» **Dataset excerpts**:
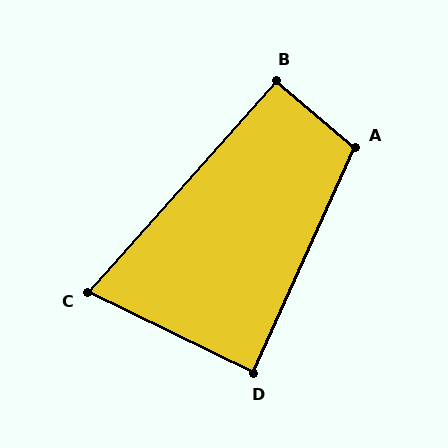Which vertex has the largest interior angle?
A, at approximately 106 degrees.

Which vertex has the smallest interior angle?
C, at approximately 74 degrees.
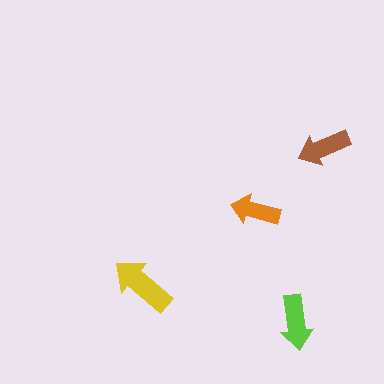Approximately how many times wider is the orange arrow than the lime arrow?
About 1.5 times wider.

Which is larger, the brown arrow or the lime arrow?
The lime one.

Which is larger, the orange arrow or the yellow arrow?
The yellow one.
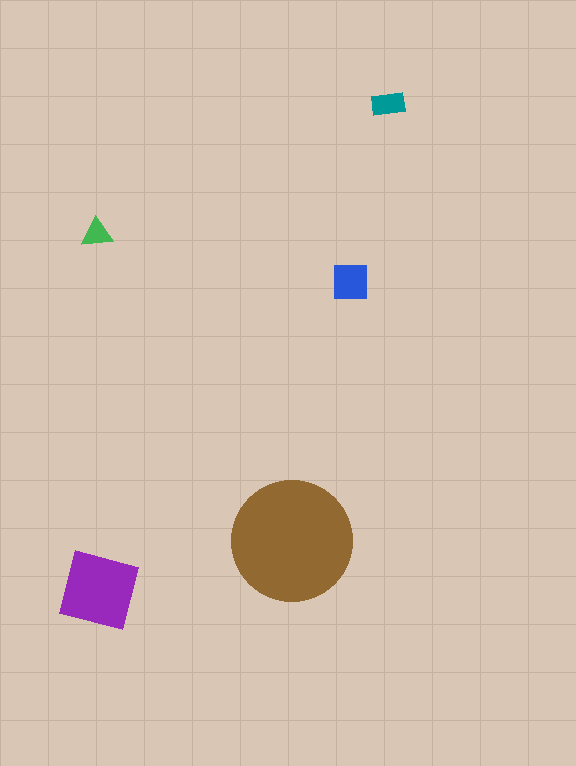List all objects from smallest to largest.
The green triangle, the teal rectangle, the blue square, the purple square, the brown circle.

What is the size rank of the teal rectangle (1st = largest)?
4th.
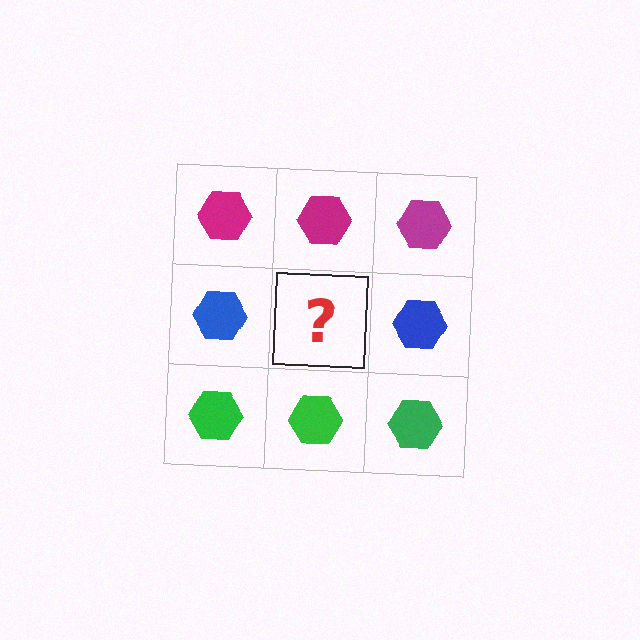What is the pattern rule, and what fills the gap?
The rule is that each row has a consistent color. The gap should be filled with a blue hexagon.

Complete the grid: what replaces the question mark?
The question mark should be replaced with a blue hexagon.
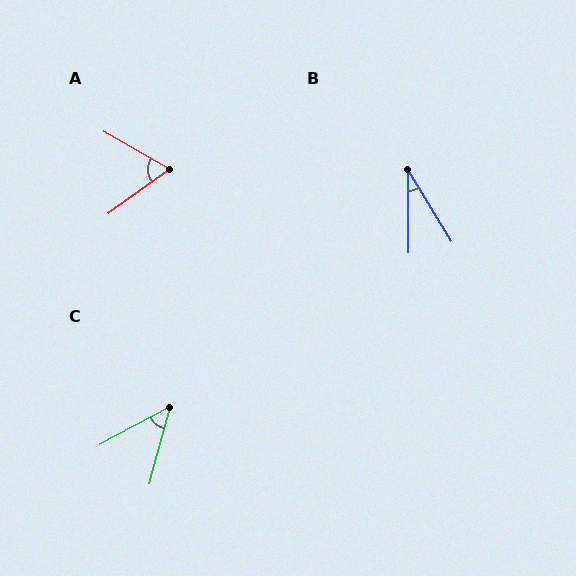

» **Challenge**: Restate word for word only the lines from the one with "What is the pattern" through the last line of the material, both included. Any picture should be left out.

» **Output of the exercise**:
What is the pattern rule, and what fills the gap?
The rule is that each row has a consistent color. The gap should be filled with a blue hexagon.

Complete the grid: what replaces the question mark?
The question mark should be replaced with a blue hexagon.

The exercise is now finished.